*Directions*
Set the listing down again in full, word for word, with the pictures left out.

Items on figure properties
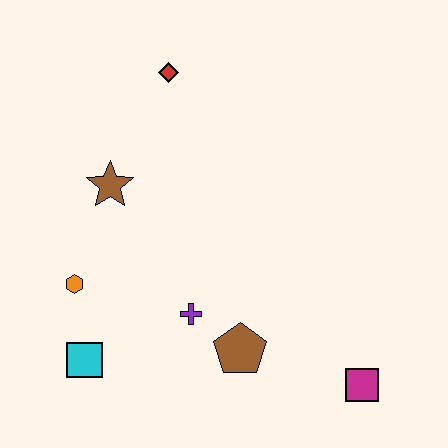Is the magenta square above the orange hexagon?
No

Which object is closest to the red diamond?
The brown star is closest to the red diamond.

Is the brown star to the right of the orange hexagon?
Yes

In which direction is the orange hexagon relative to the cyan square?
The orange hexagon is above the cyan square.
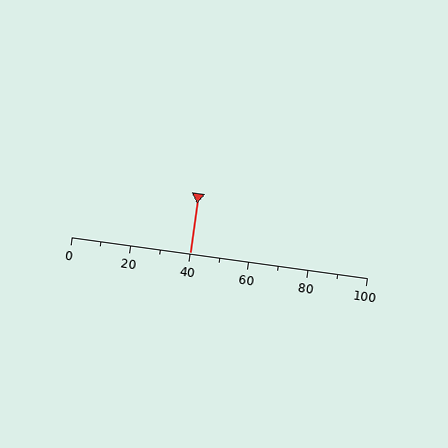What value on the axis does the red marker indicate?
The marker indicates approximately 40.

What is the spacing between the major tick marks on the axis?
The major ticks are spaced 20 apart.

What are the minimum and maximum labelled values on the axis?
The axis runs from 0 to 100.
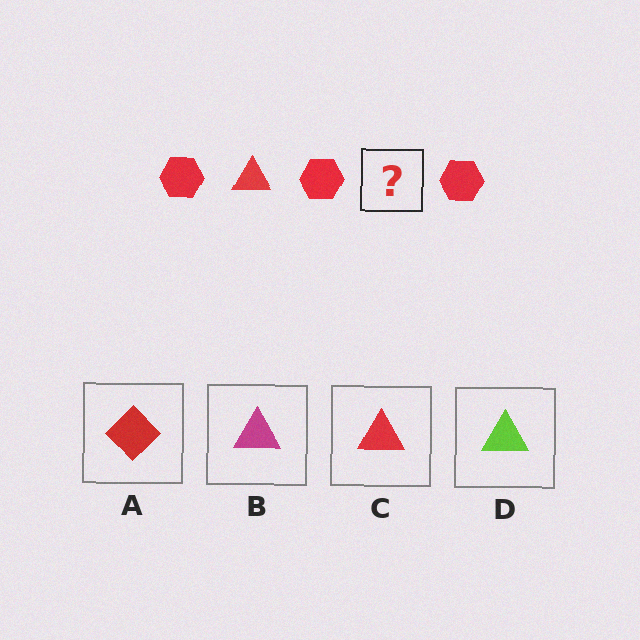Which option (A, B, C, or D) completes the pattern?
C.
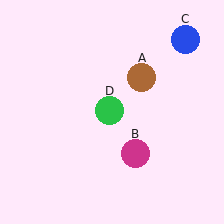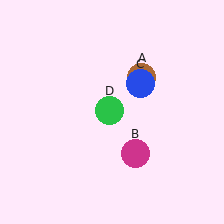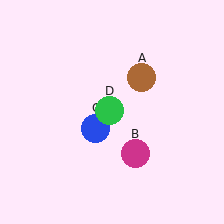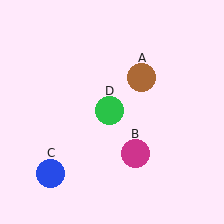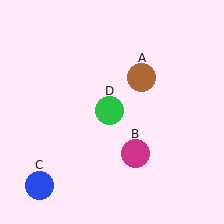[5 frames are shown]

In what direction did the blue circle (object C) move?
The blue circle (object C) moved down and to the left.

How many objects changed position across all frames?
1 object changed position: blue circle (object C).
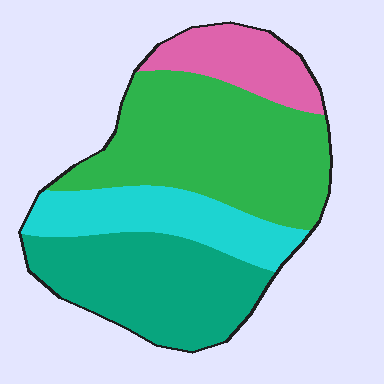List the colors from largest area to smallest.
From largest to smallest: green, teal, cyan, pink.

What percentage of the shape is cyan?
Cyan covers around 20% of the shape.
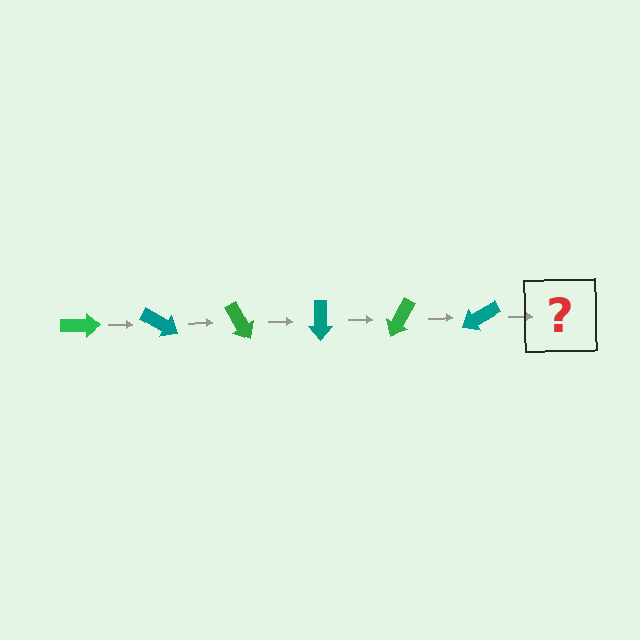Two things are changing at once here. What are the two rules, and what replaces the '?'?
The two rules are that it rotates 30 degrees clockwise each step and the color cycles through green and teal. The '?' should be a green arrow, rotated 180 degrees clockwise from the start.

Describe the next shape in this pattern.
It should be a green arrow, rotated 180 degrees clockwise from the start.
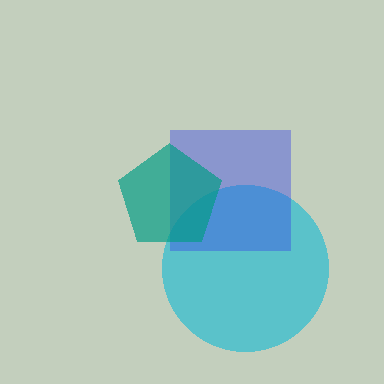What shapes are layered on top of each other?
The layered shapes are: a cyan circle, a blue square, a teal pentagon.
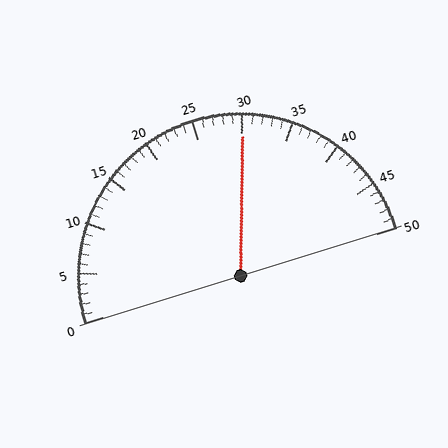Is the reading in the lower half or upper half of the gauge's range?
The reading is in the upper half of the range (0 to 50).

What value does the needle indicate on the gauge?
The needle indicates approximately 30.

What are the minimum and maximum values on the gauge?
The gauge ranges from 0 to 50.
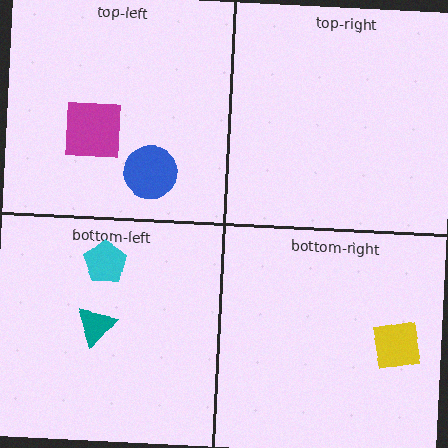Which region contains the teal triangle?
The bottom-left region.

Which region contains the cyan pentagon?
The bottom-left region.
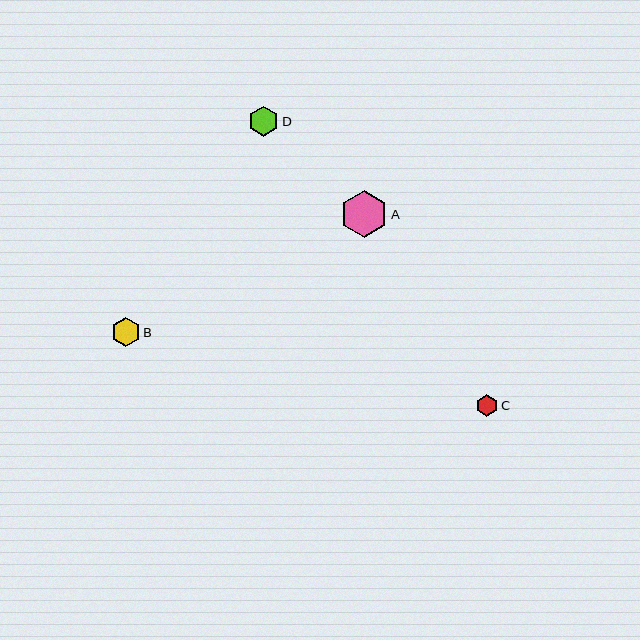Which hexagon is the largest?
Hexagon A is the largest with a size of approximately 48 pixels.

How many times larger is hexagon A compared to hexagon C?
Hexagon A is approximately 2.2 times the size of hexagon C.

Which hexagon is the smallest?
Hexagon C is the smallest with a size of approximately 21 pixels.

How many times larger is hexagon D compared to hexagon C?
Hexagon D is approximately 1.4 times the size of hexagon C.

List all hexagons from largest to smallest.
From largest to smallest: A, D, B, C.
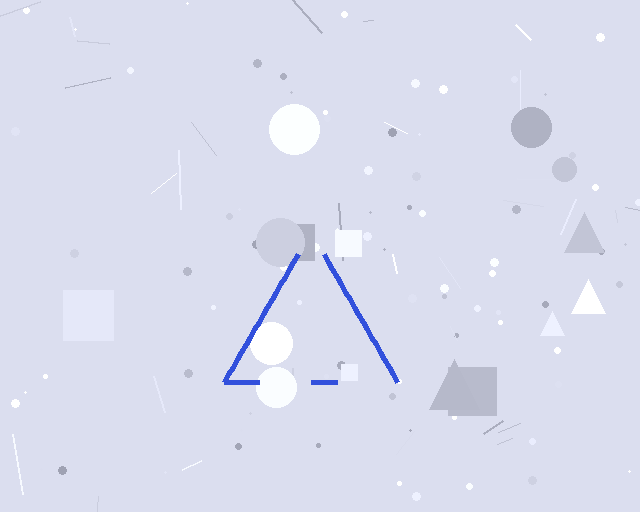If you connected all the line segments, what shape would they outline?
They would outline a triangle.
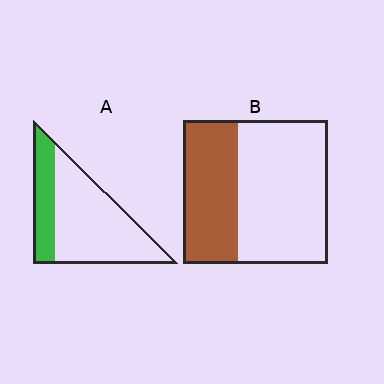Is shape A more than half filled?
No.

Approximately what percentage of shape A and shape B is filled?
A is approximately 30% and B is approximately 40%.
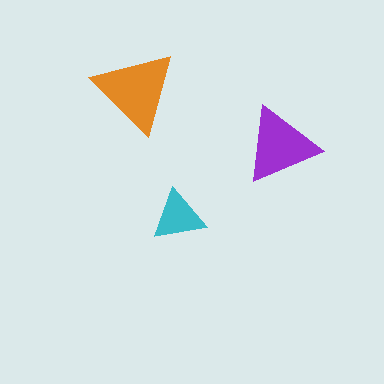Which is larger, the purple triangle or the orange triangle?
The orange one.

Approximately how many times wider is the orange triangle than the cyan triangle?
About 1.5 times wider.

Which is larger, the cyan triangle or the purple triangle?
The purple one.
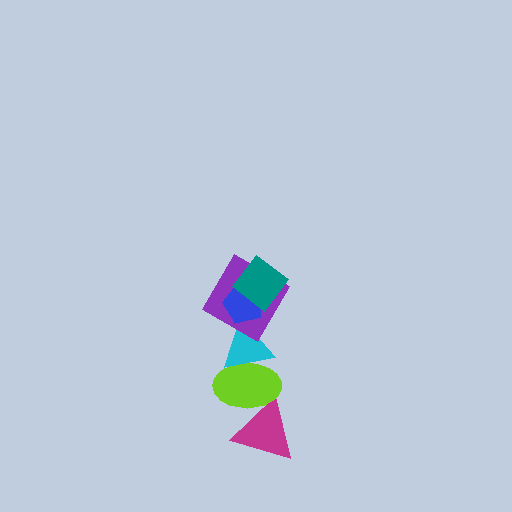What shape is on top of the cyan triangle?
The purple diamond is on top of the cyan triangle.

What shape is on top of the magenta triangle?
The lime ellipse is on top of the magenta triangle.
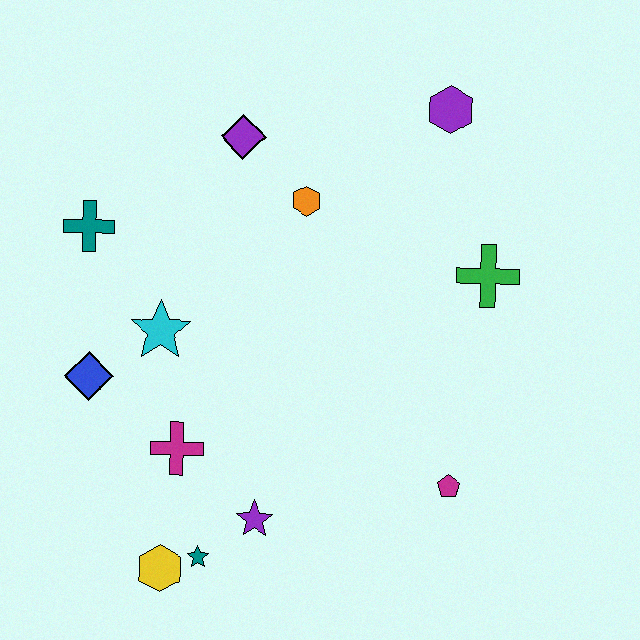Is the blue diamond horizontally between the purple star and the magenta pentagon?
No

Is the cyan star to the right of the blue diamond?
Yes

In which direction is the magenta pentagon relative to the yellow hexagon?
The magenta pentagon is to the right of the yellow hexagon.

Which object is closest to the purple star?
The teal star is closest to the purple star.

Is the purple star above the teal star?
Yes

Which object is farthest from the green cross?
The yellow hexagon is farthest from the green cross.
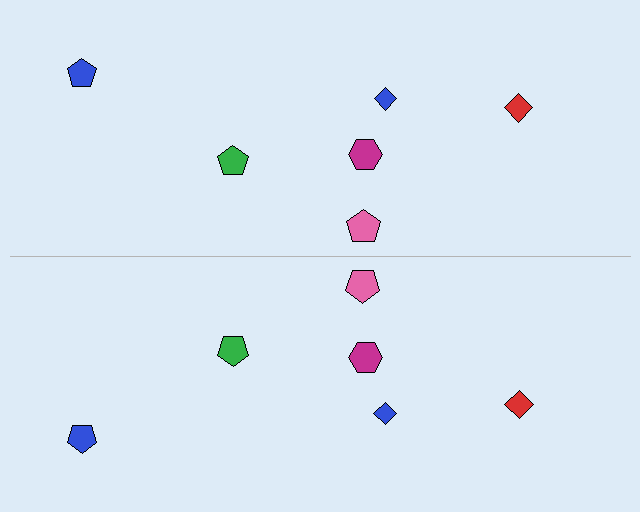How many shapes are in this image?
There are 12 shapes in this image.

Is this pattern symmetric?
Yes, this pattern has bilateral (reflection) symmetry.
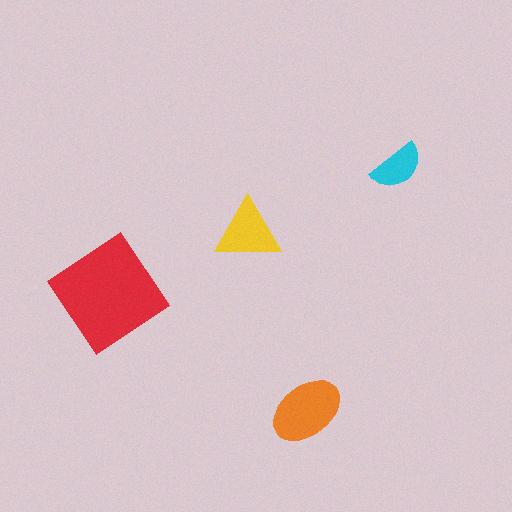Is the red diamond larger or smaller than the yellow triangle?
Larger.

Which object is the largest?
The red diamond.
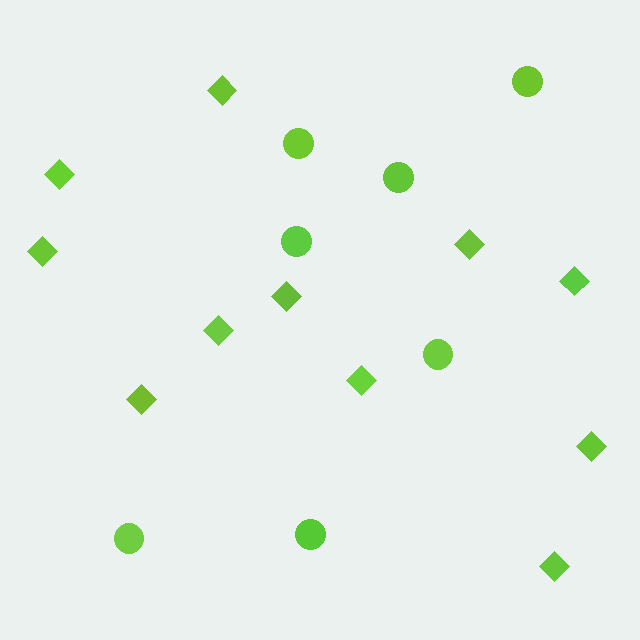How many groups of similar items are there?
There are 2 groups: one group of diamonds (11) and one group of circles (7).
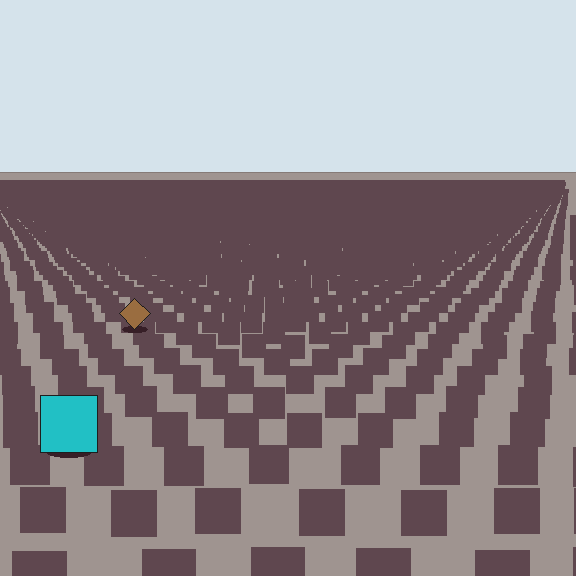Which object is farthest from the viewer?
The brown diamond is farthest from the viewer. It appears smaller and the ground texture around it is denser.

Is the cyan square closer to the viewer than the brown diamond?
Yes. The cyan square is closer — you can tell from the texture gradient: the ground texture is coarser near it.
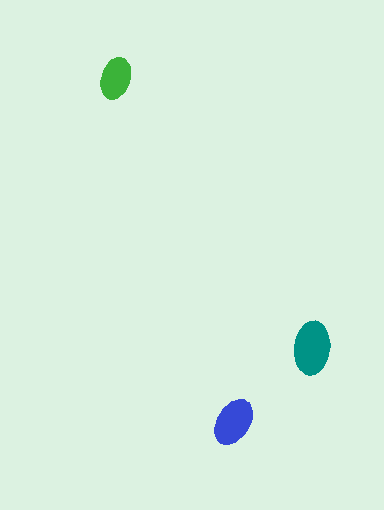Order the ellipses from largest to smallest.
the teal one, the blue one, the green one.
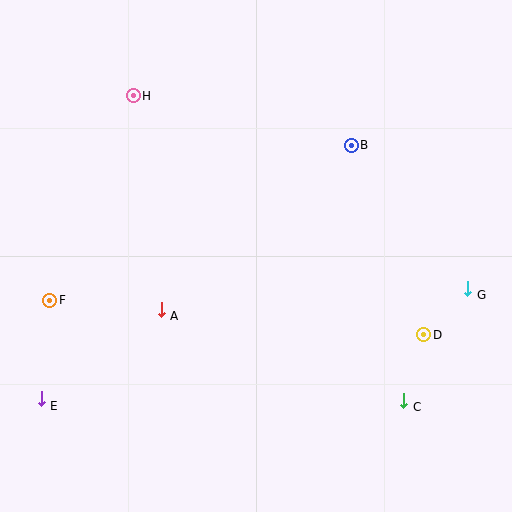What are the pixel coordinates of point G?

*Final result*
Is the magenta square above the orange hexagon?
No

Which object is closest to the red diamond?
The brown star is closest to the red diamond.

Is the brown star to the right of the orange hexagon?
Yes

In which direction is the orange hexagon relative to the cyan square?
The orange hexagon is above the cyan square.
What value on the axis does the red marker indicate?
The marker indicates approximately 40.

What is the spacing between the major tick marks on the axis?
The major ticks are spaced 20 apart.

What are the minimum and maximum labelled values on the axis?
The axis runs from 0 to 100.
Which option (A, B, C, or D) completes the pattern?
C.
[5 frames are shown]

In what direction did the blue circle (object C) move?
The blue circle (object C) moved down and to the left.

How many objects changed position across all frames?
1 object changed position: blue circle (object C).
List the colors from largest area to smallest.
From largest to smallest: green, teal, cyan, pink.

What percentage of the shape is cyan?
Cyan covers around 20% of the shape.
Two things are changing at once here. What are the two rules, and what replaces the '?'?
The two rules are that it rotates 30 degrees clockwise each step and the color cycles through green and teal. The '?' should be a green arrow, rotated 180 degrees clockwise from the start.

Describe the next shape in this pattern.
It should be a green arrow, rotated 180 degrees clockwise from the start.
What shapes are layered on top of each other?
The layered shapes are: a cyan circle, a blue square, a teal pentagon.
Is the reading in the lower half or upper half of the gauge's range?
The reading is in the upper half of the range (0 to 50).

What value does the needle indicate on the gauge?
The needle indicates approximately 30.

What are the minimum and maximum values on the gauge?
The gauge ranges from 0 to 50.
Which region contains the teal triangle?
The bottom-left region.

Which region contains the cyan pentagon?
The bottom-left region.
Which hexagon is the largest?
Hexagon A is the largest with a size of approximately 48 pixels.

How many times larger is hexagon A compared to hexagon C?
Hexagon A is approximately 2.2 times the size of hexagon C.

Which hexagon is the smallest?
Hexagon C is the smallest with a size of approximately 21 pixels.

How many times larger is hexagon D compared to hexagon C?
Hexagon D is approximately 1.4 times the size of hexagon C.

List all hexagons from largest to smallest.
From largest to smallest: A, D, B, C.
If you connected all the line segments, what shape would they outline?
They would outline a triangle.
Is shape A more than half filled?
No.

Approximately what percentage of shape A and shape B is filled?
A is approximately 30% and B is approximately 40%.
Which is larger, the purple triangle or the orange triangle?
The orange one.

Approximately how many times wider is the orange triangle than the cyan triangle?
About 1.5 times wider.

Which is larger, the cyan triangle or the purple triangle?
The purple one.
What shape is on top of the cyan triangle?
The purple diamond is on top of the cyan triangle.

What shape is on top of the magenta triangle?
The lime ellipse is on top of the magenta triangle.
Is the blue diamond horizontally between the purple star and the magenta pentagon?
No

Is the cyan star to the right of the blue diamond?
Yes

In which direction is the magenta pentagon relative to the yellow hexagon?
The magenta pentagon is to the right of the yellow hexagon.

Which object is closest to the purple star?
The teal star is closest to the purple star.

Is the purple star above the teal star?
Yes

Which object is farthest from the green cross?
The yellow hexagon is farthest from the green cross.
How many shapes are in this image?
There are 12 shapes in this image.

Is this pattern symmetric?
Yes, this pattern has bilateral (reflection) symmetry.
Is the red diamond larger or smaller than the yellow triangle?
Larger.

Which object is the largest?
The red diamond.
How many groups of similar items are there?
There are 2 groups: one group of diamonds (11) and one group of circles (7).
Which object is farthest from the viewer?
The brown diamond is farthest from the viewer. It appears smaller and the ground texture around it is denser.

Is the cyan square closer to the viewer than the brown diamond?
Yes. The cyan square is closer — you can tell from the texture gradient: the ground texture is coarser near it.
Order the ellipses from largest to smallest.
the teal one, the blue one, the green one.
What are the pixel coordinates of point G?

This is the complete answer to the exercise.